**EXERCISE DESCRIPTION**
Copy exactly the lines of the records below, and only those lines, beginning with the line that contains "How many differences" and ending with the line that contains "What is the angle".

Shape perception records:
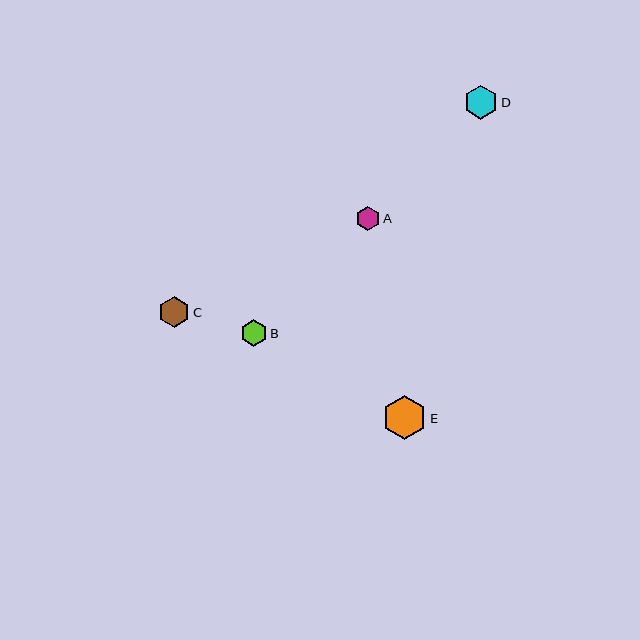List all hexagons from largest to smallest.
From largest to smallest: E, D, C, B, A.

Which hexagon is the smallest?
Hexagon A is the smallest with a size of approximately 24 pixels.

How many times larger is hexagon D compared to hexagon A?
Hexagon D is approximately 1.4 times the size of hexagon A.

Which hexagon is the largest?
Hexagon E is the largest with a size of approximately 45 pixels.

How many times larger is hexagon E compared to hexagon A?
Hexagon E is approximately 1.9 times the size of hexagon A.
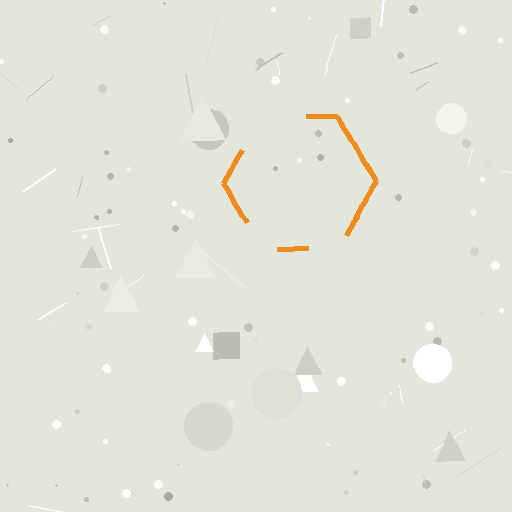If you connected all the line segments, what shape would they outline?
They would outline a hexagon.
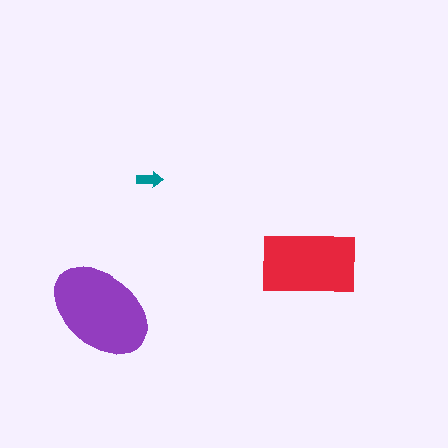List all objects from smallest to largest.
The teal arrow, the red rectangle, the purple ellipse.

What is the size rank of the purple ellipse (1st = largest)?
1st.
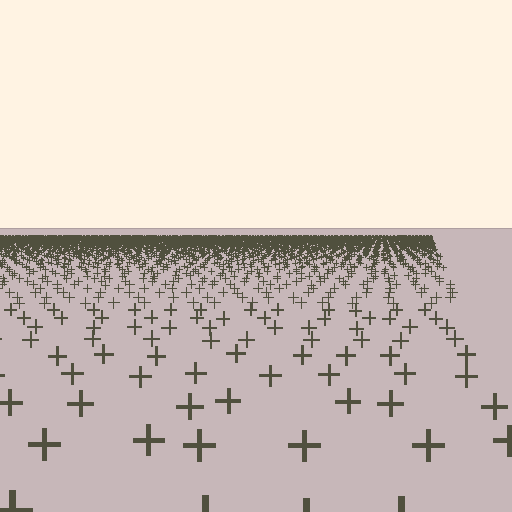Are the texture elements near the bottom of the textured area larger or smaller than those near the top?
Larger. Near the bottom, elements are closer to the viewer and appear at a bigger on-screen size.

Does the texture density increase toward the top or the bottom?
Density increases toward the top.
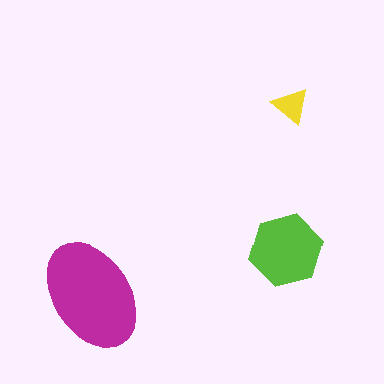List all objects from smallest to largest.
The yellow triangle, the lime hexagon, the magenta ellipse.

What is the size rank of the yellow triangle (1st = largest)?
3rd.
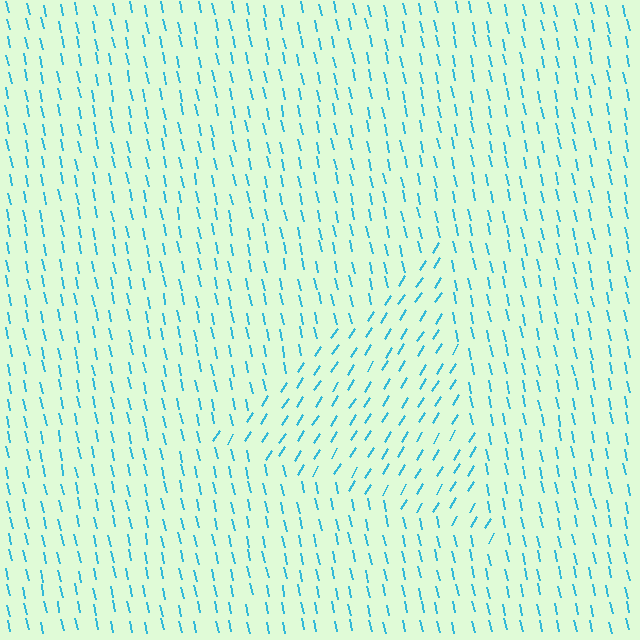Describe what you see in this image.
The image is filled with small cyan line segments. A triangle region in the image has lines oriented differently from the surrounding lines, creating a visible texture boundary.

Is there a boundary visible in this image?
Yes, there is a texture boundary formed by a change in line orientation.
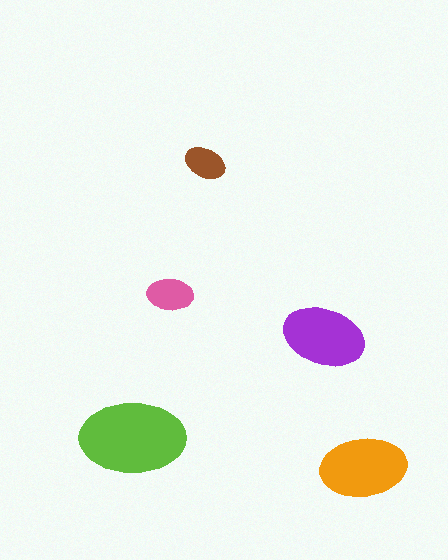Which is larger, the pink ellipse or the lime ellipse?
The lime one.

---

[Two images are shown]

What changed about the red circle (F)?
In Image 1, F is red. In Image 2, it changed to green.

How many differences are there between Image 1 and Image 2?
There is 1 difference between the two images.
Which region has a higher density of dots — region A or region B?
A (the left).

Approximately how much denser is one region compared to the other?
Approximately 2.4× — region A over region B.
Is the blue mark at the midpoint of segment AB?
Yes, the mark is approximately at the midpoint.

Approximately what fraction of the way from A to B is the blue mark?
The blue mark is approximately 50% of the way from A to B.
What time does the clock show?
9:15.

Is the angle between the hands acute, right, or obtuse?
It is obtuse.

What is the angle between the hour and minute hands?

---

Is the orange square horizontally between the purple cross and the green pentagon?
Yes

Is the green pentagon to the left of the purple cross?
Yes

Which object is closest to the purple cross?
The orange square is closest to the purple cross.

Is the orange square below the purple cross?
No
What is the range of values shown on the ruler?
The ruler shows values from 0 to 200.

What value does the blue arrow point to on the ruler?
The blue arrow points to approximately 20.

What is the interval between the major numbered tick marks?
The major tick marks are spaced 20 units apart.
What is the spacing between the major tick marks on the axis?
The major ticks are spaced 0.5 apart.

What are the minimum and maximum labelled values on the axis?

**RESPONSE TO THE TASK**
How many differences are there between Image 1 and Image 2?
There is 1 difference between the two images.
Which region has a higher density of dots — region A or region B?
A (the left).

Approximately how much denser is one region compared to the other?
Approximately 2.4× — region A over region B.
Is the blue mark at the midpoint of segment AB?
Yes, the mark is approximately at the midpoint.

Approximately what fraction of the way from A to B is the blue mark?
The blue mark is approximately 50% of the way from A to B.
What time does the clock show?
9:15.

Is the angle between the hands acute, right, or obtuse?
It is obtuse.

What is the angle between the hour and minute hands?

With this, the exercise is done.